■ What needs to be done ■
Leave out the pictures and copy each record below exactly.

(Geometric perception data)
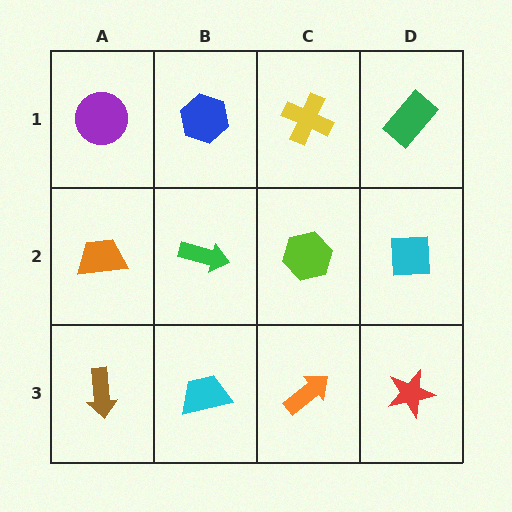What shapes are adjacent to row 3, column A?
An orange trapezoid (row 2, column A), a cyan trapezoid (row 3, column B).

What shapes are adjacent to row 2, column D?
A green rectangle (row 1, column D), a red star (row 3, column D), a lime hexagon (row 2, column C).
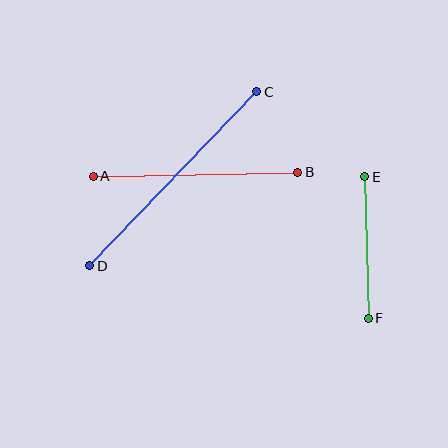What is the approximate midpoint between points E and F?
The midpoint is at approximately (367, 247) pixels.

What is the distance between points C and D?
The distance is approximately 241 pixels.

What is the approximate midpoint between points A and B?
The midpoint is at approximately (196, 174) pixels.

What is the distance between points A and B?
The distance is approximately 204 pixels.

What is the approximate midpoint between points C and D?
The midpoint is at approximately (173, 179) pixels.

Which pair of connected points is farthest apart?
Points C and D are farthest apart.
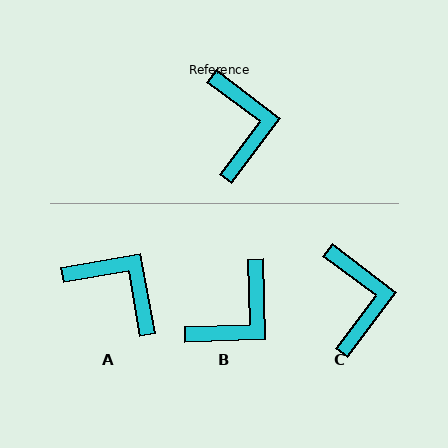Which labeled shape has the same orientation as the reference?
C.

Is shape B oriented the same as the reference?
No, it is off by about 51 degrees.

■ Expected answer ■
What shapes are adjacent to row 3, column A?
An orange trapezoid (row 2, column A), a cyan trapezoid (row 3, column B).

What shapes are adjacent to row 2, column D?
A green rectangle (row 1, column D), a red star (row 3, column D), a lime hexagon (row 2, column C).
What is the approximate midpoint between points E and F?
The midpoint is at approximately (367, 247) pixels.

What is the distance between points C and D?
The distance is approximately 241 pixels.

What is the approximate midpoint between points A and B?
The midpoint is at approximately (196, 174) pixels.

What is the distance between points A and B?
The distance is approximately 204 pixels.

What is the approximate midpoint between points C and D?
The midpoint is at approximately (173, 179) pixels.

Which pair of connected points is farthest apart?
Points C and D are farthest apart.
Which labeled shape has the same orientation as the reference?
C.

Is shape B oriented the same as the reference?
No, it is off by about 51 degrees.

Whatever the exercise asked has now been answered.